- **What the exercise asks**
Transcribe every entry word for word, but skip the images.

Stored dataset items
## Begin
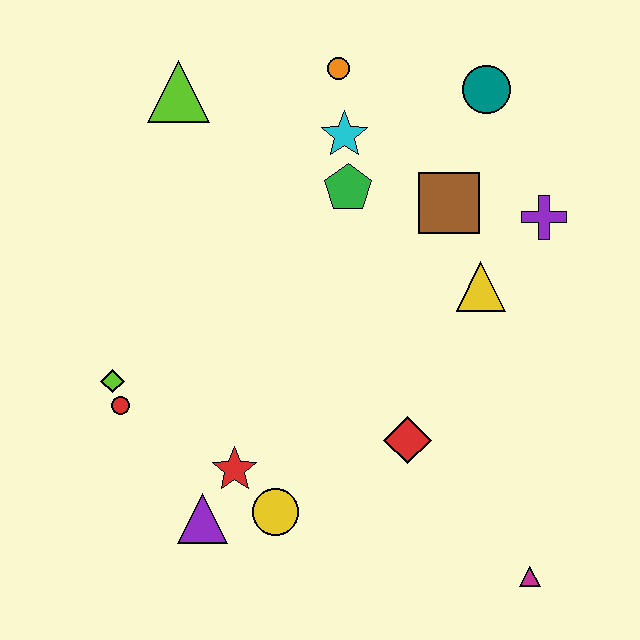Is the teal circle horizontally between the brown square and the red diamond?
No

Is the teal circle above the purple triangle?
Yes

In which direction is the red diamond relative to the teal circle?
The red diamond is below the teal circle.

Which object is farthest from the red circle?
The teal circle is farthest from the red circle.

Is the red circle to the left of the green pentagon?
Yes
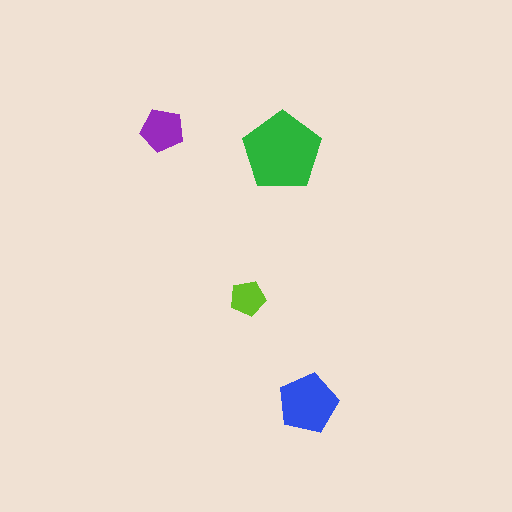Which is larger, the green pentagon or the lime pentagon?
The green one.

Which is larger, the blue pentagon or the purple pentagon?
The blue one.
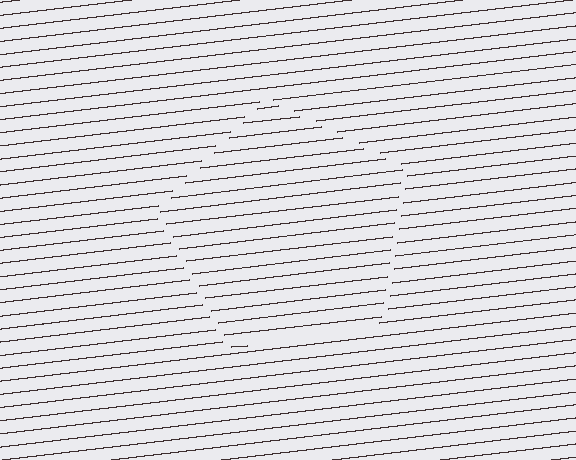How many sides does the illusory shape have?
5 sides — the line-ends trace a pentagon.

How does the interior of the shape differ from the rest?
The interior of the shape contains the same grating, shifted by half a period — the contour is defined by the phase discontinuity where line-ends from the inner and outer gratings abut.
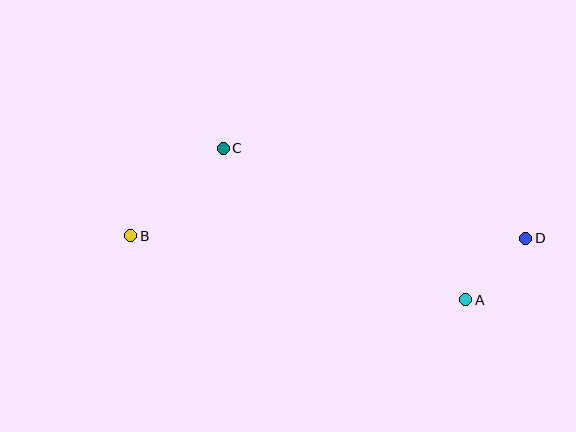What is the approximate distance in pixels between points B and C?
The distance between B and C is approximately 127 pixels.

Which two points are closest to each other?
Points A and D are closest to each other.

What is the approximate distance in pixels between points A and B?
The distance between A and B is approximately 341 pixels.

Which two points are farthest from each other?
Points B and D are farthest from each other.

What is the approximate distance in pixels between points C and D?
The distance between C and D is approximately 316 pixels.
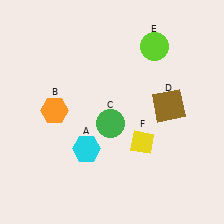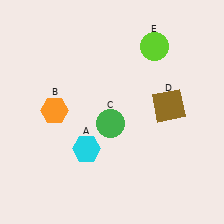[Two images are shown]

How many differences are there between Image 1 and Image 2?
There is 1 difference between the two images.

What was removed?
The yellow square (F) was removed in Image 2.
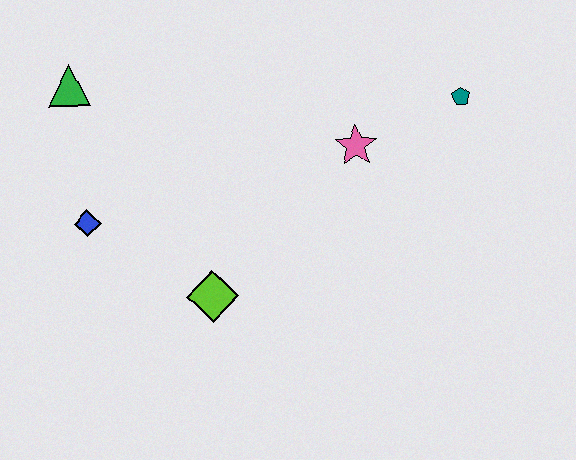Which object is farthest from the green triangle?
The teal pentagon is farthest from the green triangle.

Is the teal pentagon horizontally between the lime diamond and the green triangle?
No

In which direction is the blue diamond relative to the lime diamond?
The blue diamond is to the left of the lime diamond.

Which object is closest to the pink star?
The teal pentagon is closest to the pink star.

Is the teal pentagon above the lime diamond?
Yes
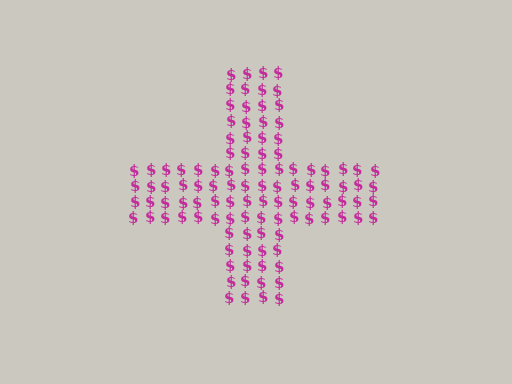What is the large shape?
The large shape is a cross.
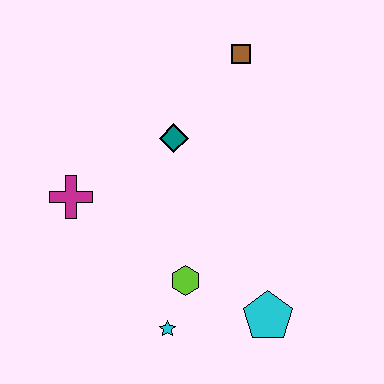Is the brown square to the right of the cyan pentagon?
No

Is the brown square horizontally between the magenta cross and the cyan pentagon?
Yes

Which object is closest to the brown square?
The teal diamond is closest to the brown square.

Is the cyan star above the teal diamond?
No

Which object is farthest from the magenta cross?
The cyan pentagon is farthest from the magenta cross.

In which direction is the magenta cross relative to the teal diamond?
The magenta cross is to the left of the teal diamond.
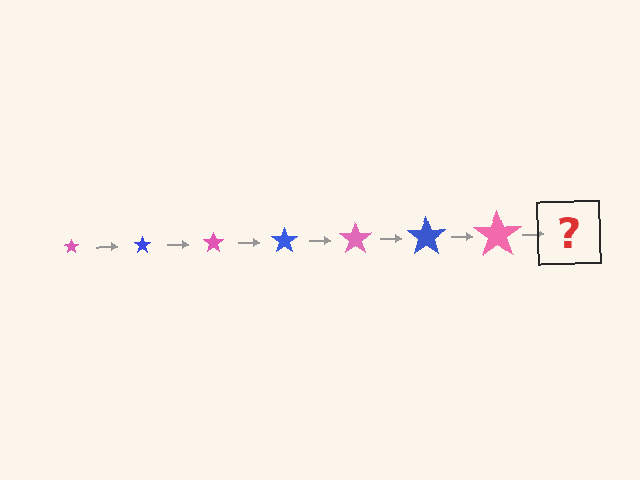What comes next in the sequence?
The next element should be a blue star, larger than the previous one.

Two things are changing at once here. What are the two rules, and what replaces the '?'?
The two rules are that the star grows larger each step and the color cycles through pink and blue. The '?' should be a blue star, larger than the previous one.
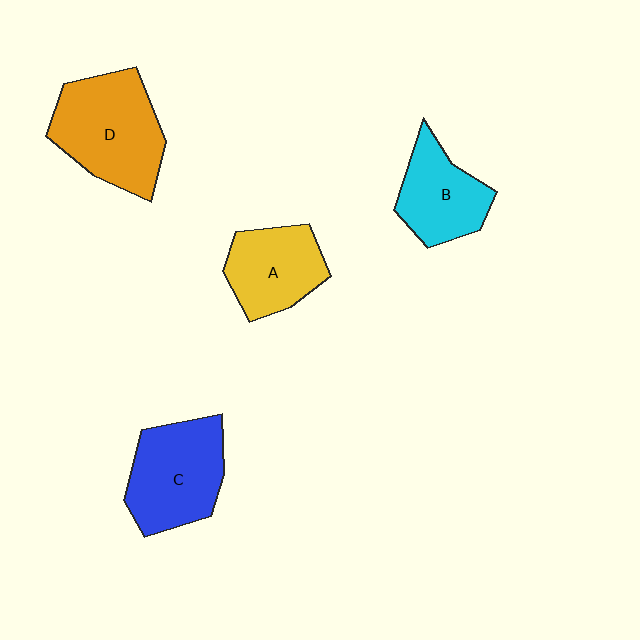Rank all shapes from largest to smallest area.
From largest to smallest: D (orange), C (blue), A (yellow), B (cyan).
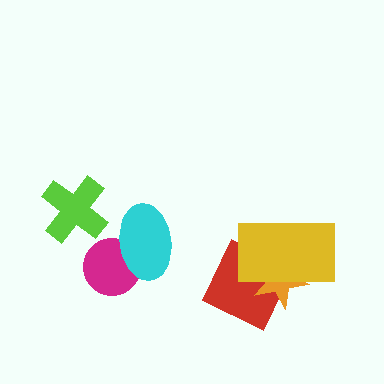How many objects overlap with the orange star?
2 objects overlap with the orange star.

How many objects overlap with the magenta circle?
1 object overlaps with the magenta circle.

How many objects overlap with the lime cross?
0 objects overlap with the lime cross.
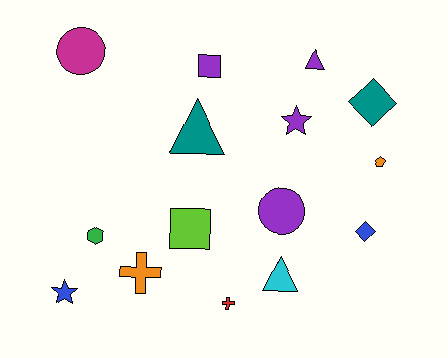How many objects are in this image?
There are 15 objects.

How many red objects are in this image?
There is 1 red object.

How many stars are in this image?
There are 2 stars.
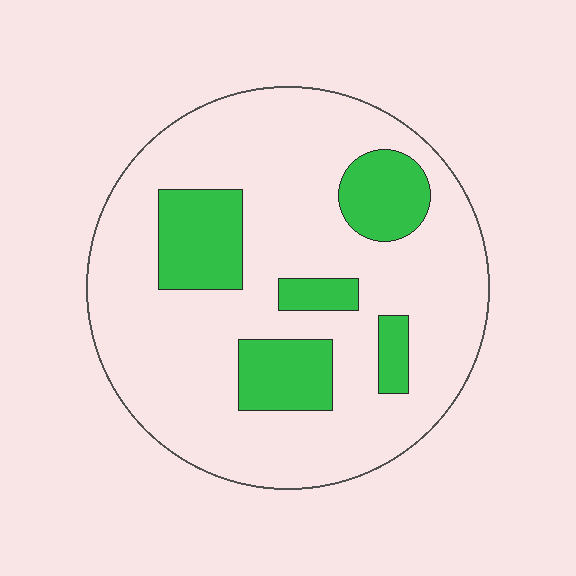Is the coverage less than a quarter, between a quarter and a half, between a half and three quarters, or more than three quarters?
Less than a quarter.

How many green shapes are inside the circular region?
5.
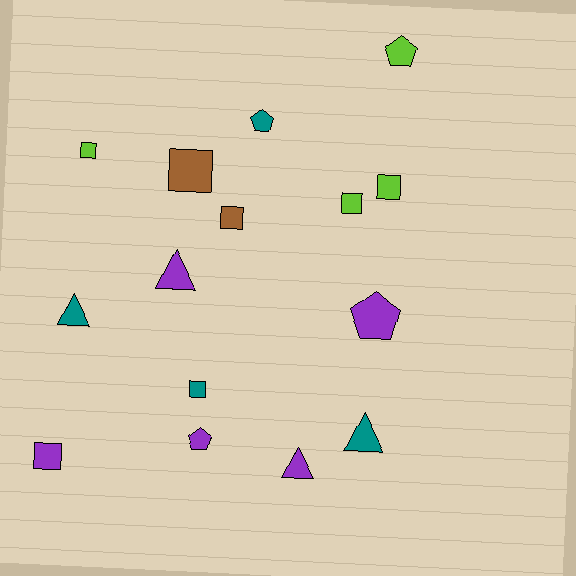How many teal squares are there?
There is 1 teal square.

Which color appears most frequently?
Purple, with 5 objects.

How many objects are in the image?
There are 15 objects.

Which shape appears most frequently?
Square, with 7 objects.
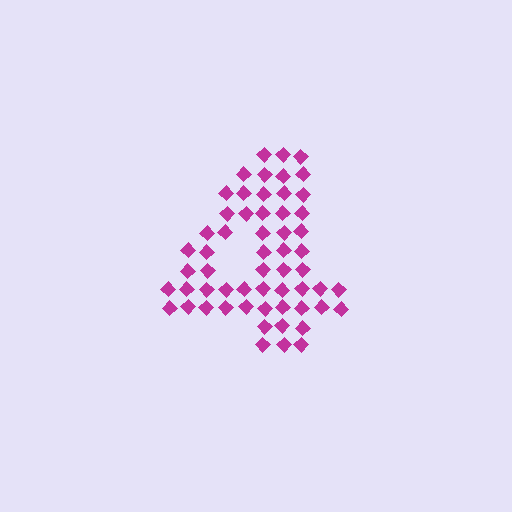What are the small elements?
The small elements are diamonds.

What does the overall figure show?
The overall figure shows the digit 4.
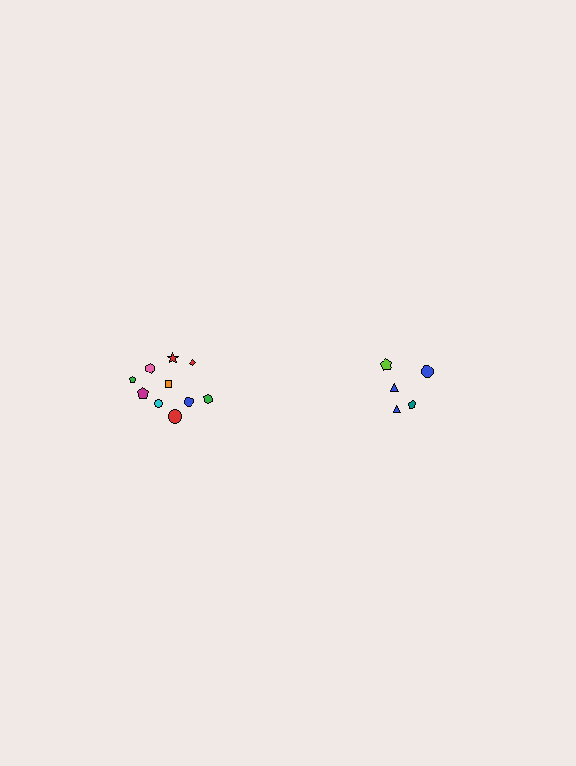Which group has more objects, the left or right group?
The left group.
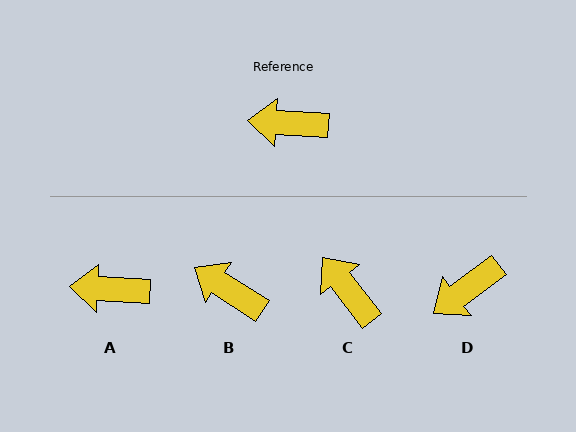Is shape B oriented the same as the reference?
No, it is off by about 30 degrees.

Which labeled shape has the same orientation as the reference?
A.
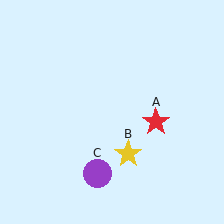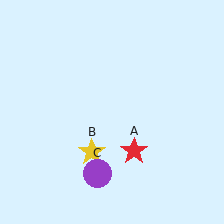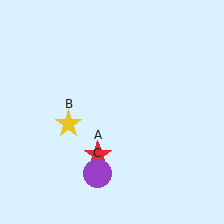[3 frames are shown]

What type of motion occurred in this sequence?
The red star (object A), yellow star (object B) rotated clockwise around the center of the scene.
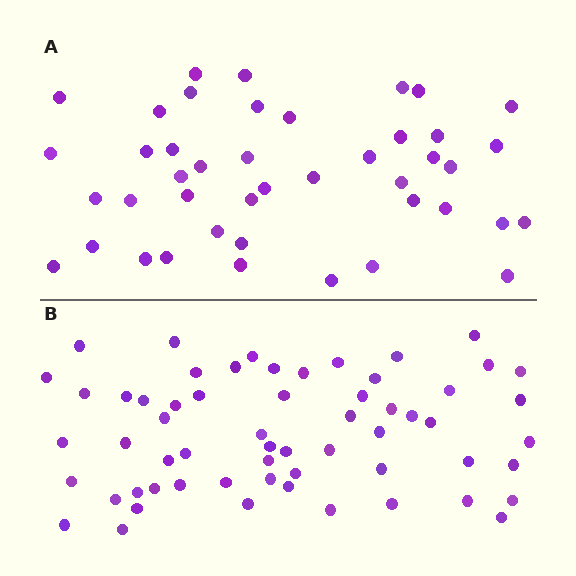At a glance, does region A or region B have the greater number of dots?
Region B (the bottom region) has more dots.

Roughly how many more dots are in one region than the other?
Region B has approximately 15 more dots than region A.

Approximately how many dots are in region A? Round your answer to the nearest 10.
About 40 dots. (The exact count is 43, which rounds to 40.)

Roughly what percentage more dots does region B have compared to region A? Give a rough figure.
About 40% more.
## End
- **Response to the task**
Is the teal circle horizontally between the brown square and the red diamond?
No

Is the teal circle above the purple triangle?
Yes

In which direction is the red diamond relative to the teal circle?
The red diamond is below the teal circle.

Which object is farthest from the red circle?
The teal circle is farthest from the red circle.

Is the red circle to the left of the green pentagon?
Yes
Which is larger, the green pentagon or the lime pentagon?
The green one.

Which is larger, the blue pentagon or the purple pentagon?
The blue one.
How many sides does the illusory shape have?
5 sides — the line-ends trace a pentagon.

How does the interior of the shape differ from the rest?
The interior of the shape contains the same grating, shifted by half a period — the contour is defined by the phase discontinuity where line-ends from the inner and outer gratings abut.
What is the approximate distance in pixels between points B and C?
The distance between B and C is approximately 127 pixels.

Which two points are closest to each other?
Points A and D are closest to each other.

What is the approximate distance in pixels between points A and B?
The distance between A and B is approximately 341 pixels.

Which two points are farthest from each other?
Points B and D are farthest from each other.

What is the approximate distance in pixels between points C and D?
The distance between C and D is approximately 316 pixels.
[Two images are shown]

How many differences are there between Image 1 and Image 2?
There is 1 difference between the two images.

What was removed?
The yellow square (F) was removed in Image 2.
Which object is farthest from the green triangle?
The teal pentagon is farthest from the green triangle.

Is the teal pentagon horizontally between the lime diamond and the green triangle?
No

In which direction is the blue diamond relative to the lime diamond?
The blue diamond is to the left of the lime diamond.

Which object is closest to the pink star?
The teal pentagon is closest to the pink star.

Is the teal pentagon above the lime diamond?
Yes
What is the large shape?
The large shape is a cross.
Is the brown square to the right of the cyan pentagon?
No

Is the brown square horizontally between the magenta cross and the cyan pentagon?
Yes

Which object is closest to the brown square?
The teal diamond is closest to the brown square.

Is the cyan star above the teal diamond?
No

Which object is farthest from the magenta cross?
The cyan pentagon is farthest from the magenta cross.

In which direction is the magenta cross relative to the teal diamond?
The magenta cross is to the left of the teal diamond.
What comes next in the sequence?
The next element should be a blue star, larger than the previous one.

Two things are changing at once here. What are the two rules, and what replaces the '?'?
The two rules are that the star grows larger each step and the color cycles through pink and blue. The '?' should be a blue star, larger than the previous one.
Rank all shapes from largest to smallest area.
From largest to smallest: D (orange), C (blue), A (yellow), B (cyan).
How many objects overlap with the orange star?
2 objects overlap with the orange star.

How many objects overlap with the magenta circle?
1 object overlaps with the magenta circle.

How many objects overlap with the lime cross?
0 objects overlap with the lime cross.
How many objects are in this image?
There are 15 objects.

How many red objects are in this image?
There is 1 red object.

How many stars are in this image?
There are 2 stars.
Is the coverage less than a quarter, between a quarter and a half, between a half and three quarters, or more than three quarters?
Less than a quarter.

How many green shapes are inside the circular region?
5.
How many teal squares are there?
There is 1 teal square.

Which color appears most frequently?
Purple, with 5 objects.

How many objects are in the image?
There are 15 objects.

Which shape appears most frequently?
Square, with 7 objects.
What are the small elements?
The small elements are diamonds.

What does the overall figure show?
The overall figure shows the digit 4.
Which group has more objects, the left or right group?
The left group.
Is shape B oriented the same as the reference?
No, it is off by about 30 degrees.

Which labeled shape has the same orientation as the reference?
A.
[3 frames are shown]

What type of motion occurred in this sequence?
The red star (object A), yellow star (object B) rotated clockwise around the center of the scene.
At a glance, does region A or region B have the greater number of dots?
Region B (the bottom region) has more dots.

Roughly how many more dots are in one region than the other?
Region B has approximately 15 more dots than region A.

Approximately how many dots are in region A? Round your answer to the nearest 10.
About 40 dots. (The exact count is 43, which rounds to 40.)

Roughly what percentage more dots does region B have compared to region A? Give a rough figure.
About 40% more.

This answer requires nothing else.